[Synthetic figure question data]
▬▬▬▬▬▬

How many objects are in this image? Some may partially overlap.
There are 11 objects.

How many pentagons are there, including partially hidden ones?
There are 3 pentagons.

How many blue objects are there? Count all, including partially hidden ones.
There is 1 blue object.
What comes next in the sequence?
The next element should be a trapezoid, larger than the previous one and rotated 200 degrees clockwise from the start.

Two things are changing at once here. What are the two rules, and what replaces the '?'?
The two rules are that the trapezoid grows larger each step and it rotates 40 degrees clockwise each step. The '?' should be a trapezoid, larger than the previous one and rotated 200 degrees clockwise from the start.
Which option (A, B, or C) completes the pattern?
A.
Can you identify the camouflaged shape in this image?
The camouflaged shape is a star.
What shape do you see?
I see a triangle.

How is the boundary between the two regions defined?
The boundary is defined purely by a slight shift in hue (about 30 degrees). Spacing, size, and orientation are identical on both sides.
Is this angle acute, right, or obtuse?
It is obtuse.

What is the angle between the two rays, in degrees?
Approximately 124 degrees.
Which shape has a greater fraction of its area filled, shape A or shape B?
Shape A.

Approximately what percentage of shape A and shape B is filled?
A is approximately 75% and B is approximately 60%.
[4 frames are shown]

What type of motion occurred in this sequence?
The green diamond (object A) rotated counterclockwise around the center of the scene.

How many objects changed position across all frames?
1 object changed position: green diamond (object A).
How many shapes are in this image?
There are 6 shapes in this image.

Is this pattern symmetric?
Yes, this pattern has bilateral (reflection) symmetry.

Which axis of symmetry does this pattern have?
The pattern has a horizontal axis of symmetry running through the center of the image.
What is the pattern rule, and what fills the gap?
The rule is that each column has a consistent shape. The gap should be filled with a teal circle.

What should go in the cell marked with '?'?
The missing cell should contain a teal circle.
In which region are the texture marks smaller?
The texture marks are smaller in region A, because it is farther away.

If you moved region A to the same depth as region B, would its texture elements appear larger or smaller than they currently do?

▬▬▬▬▬▬

> EXERCISE PROMPT
Print the records once more, exactly as they were given.

> RESPONSE TO THIS EXERCISE
How many objects are in this image? Some may partially overlap.
There are 11 objects.

How many pentagons are there, including partially hidden ones?
There are 3 pentagons.

How many blue objects are there? Count all, including partially hidden ones.
There is 1 blue object.
What comes next in the sequence?
The next element should be a trapezoid, larger than the previous one and rotated 200 degrees clockwise from the start.

Two things are changing at once here. What are the two rules, and what replaces the '?'?
The two rules are that the trapezoid grows larger each step and it rotates 40 degrees clockwise each step. The '?' should be a trapezoid, larger than the previous one and rotated 200 degrees clockwise from the start.
Which option (A, B, or C) completes the pattern?
A.
Can you identify the camouflaged shape in this image?
The camouflaged shape is a star.
What shape do you see?
I see a triangle.

How is the boundary between the two regions defined?
The boundary is defined purely by a slight shift in hue (about 30 degrees). Spacing, size, and orientation are identical on both sides.
Is this angle acute, right, or obtuse?
It is obtuse.

What is the angle between the two rays, in degrees?
Approximately 124 degrees.
Which shape has a greater fraction of its area filled, shape A or shape B?
Shape A.

Approximately what percentage of shape A and shape B is filled?
A is approximately 75% and B is approximately 60%.
[4 frames are shown]

What type of motion occurred in this sequence?
The green diamond (object A) rotated counterclockwise around the center of the scene.

How many objects changed position across all frames?
1 object changed position: green diamond (object A).
How many shapes are in this image?
There are 6 shapes in this image.

Is this pattern symmetric?
Yes, this pattern has bilateral (reflection) symmetry.

Which axis of symmetry does this pattern have?
The pattern has a horizontal axis of symmetry running through the center of the image.
What is the pattern rule, and what fills the gap?
The rule is that each column has a consistent shape. The gap should be filled with a teal circle.

What should go in the cell marked with '?'?
The missing cell should contain a teal circle.
In which region are the texture marks smaller?
The texture marks are smaller in region A, because it is farther away.

If you moved region A to the same depth as region B, would its texture elements appear larger or smaller than they currently do?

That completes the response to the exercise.